▶ **Directions for this task**
Go to the line that contains "[3 frames are shown]", then write out that line and all that follow to the end of the listing, exactly and without pictures.

Data records
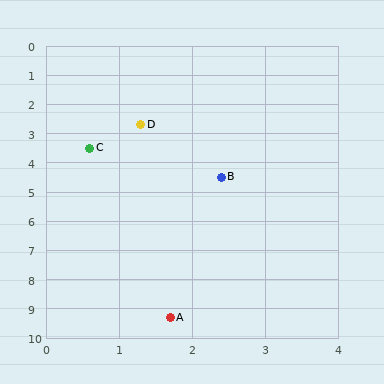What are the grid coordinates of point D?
Point D is at approximately (1.3, 2.7).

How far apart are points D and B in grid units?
Points D and B are about 2.1 grid units apart.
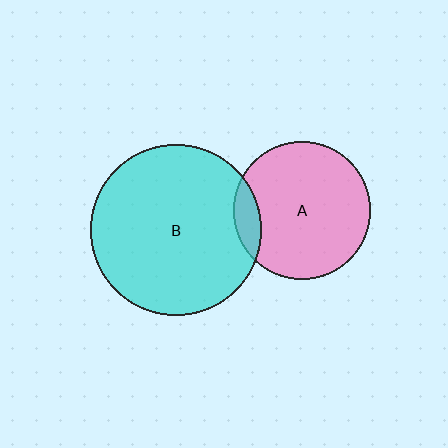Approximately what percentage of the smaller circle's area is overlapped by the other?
Approximately 10%.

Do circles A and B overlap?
Yes.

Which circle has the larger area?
Circle B (cyan).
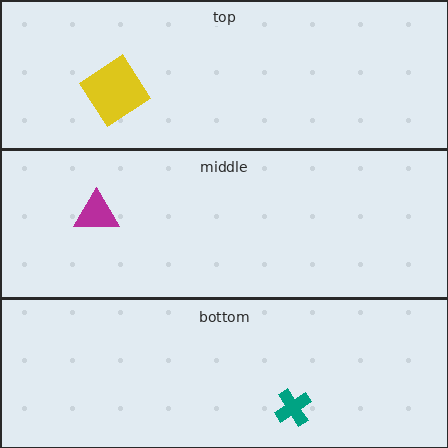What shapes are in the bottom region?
The teal cross.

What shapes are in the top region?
The yellow diamond.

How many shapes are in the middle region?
1.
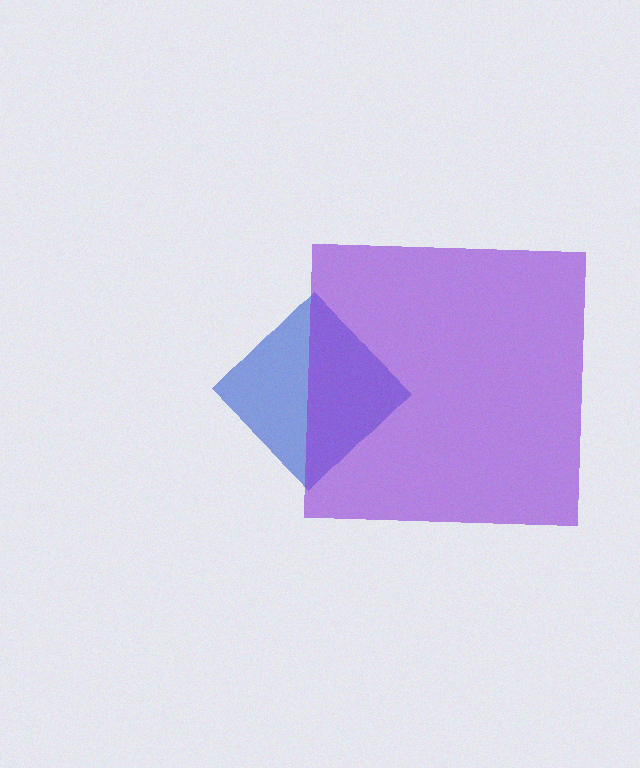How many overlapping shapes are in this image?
There are 2 overlapping shapes in the image.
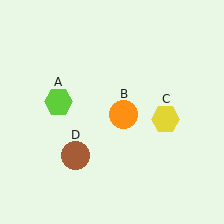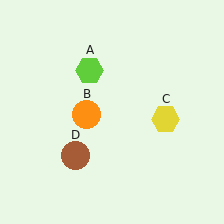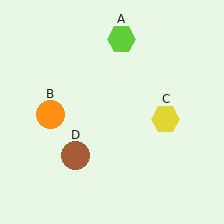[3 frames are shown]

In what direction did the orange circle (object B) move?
The orange circle (object B) moved left.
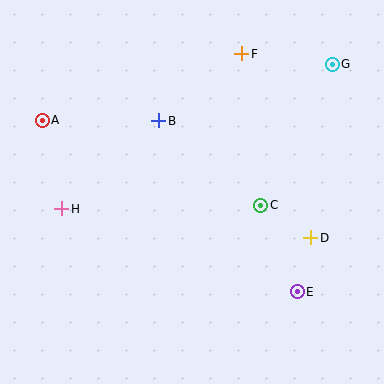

▶ **Exercise response**
[3 frames are shown]

In what direction did the orange circle (object B) move?
The orange circle (object B) moved left.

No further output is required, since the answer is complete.